> Work instructions:
Skip all pictures, then print the remaining material exactly.

— START OF Available records —

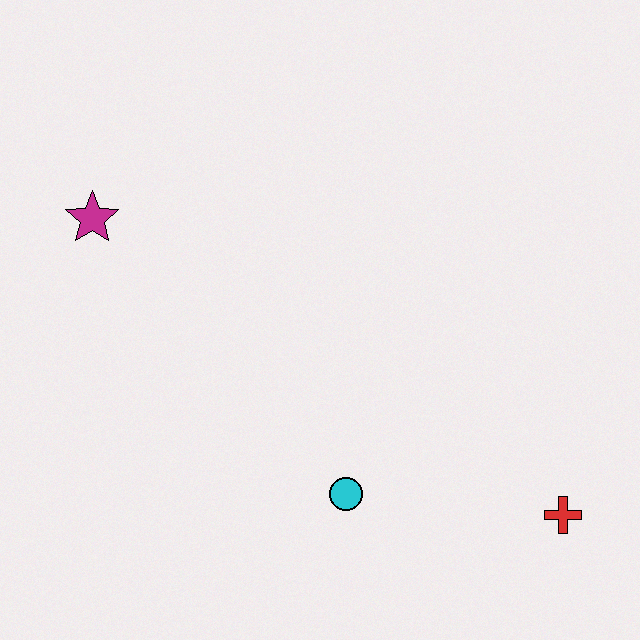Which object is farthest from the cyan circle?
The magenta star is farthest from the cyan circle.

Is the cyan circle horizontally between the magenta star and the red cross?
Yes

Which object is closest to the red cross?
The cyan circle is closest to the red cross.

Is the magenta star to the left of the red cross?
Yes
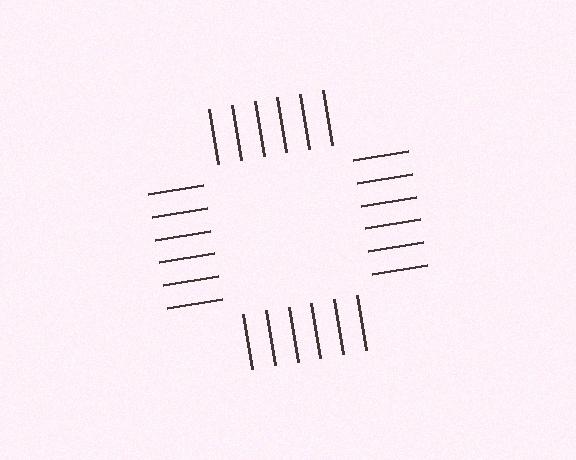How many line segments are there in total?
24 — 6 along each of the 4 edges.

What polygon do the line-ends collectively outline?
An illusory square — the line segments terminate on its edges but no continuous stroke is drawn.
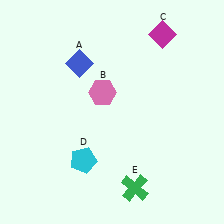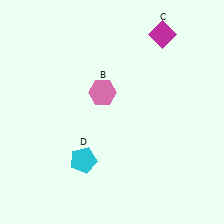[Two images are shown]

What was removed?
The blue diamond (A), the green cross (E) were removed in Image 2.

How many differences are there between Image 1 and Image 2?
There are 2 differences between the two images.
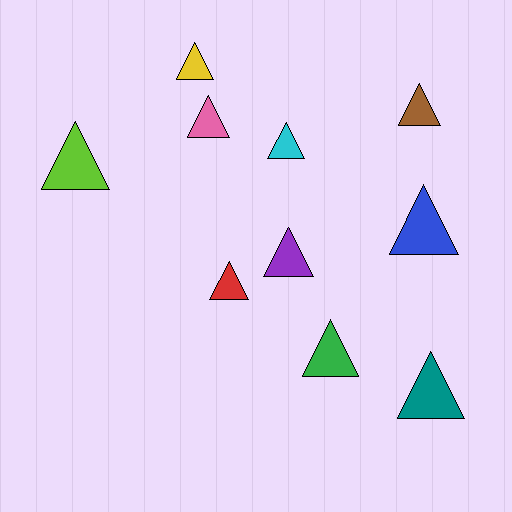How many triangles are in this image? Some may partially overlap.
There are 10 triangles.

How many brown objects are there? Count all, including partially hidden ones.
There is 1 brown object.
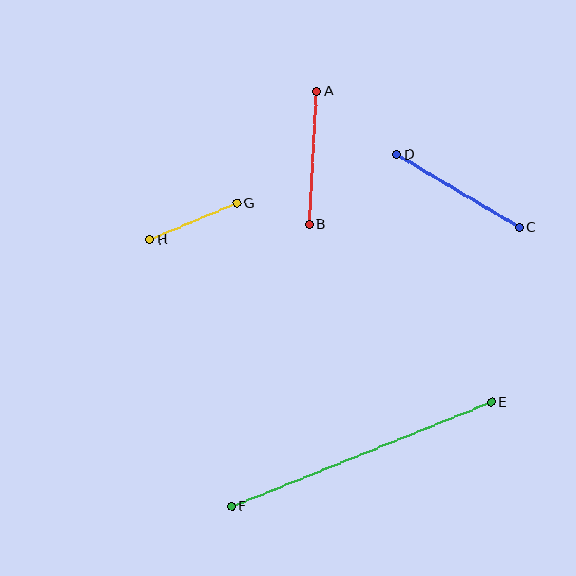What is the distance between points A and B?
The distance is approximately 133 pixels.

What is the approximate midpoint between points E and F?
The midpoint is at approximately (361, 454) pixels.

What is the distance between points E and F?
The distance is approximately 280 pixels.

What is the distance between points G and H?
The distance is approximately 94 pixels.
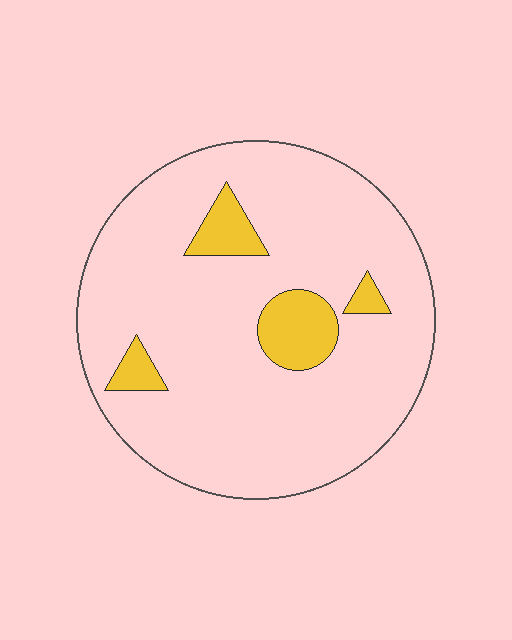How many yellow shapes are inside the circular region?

— END OF Available records —

> Written response:
Which object is farthest from the cyan circle?
The magenta star is farthest from the cyan circle.

Is the cyan circle horizontally between the magenta star and the red cross?
Yes

Which object is closest to the red cross?
The cyan circle is closest to the red cross.

Is the magenta star to the left of the red cross?
Yes
How many line segments are there in total?
24 — 6 along each of the 4 edges.

What polygon do the line-ends collectively outline?
An illusory square — the line segments terminate on its edges but no continuous stroke is drawn.
[Two images are shown]

What was removed?
The blue diamond (A), the green cross (E) were removed in Image 2.

How many differences are there between Image 1 and Image 2?
There are 2 differences between the two images.
How many triangles are in this image? Some may partially overlap.
There are 10 triangles.

How many brown objects are there? Count all, including partially hidden ones.
There is 1 brown object.
What is the distance between points A and B?
The distance is approximately 133 pixels.

What is the approximate midpoint between points E and F?
The midpoint is at approximately (361, 454) pixels.

What is the distance between points E and F?
The distance is approximately 280 pixels.

What is the distance between points G and H?
The distance is approximately 94 pixels.
How many yellow shapes are inside the circular region?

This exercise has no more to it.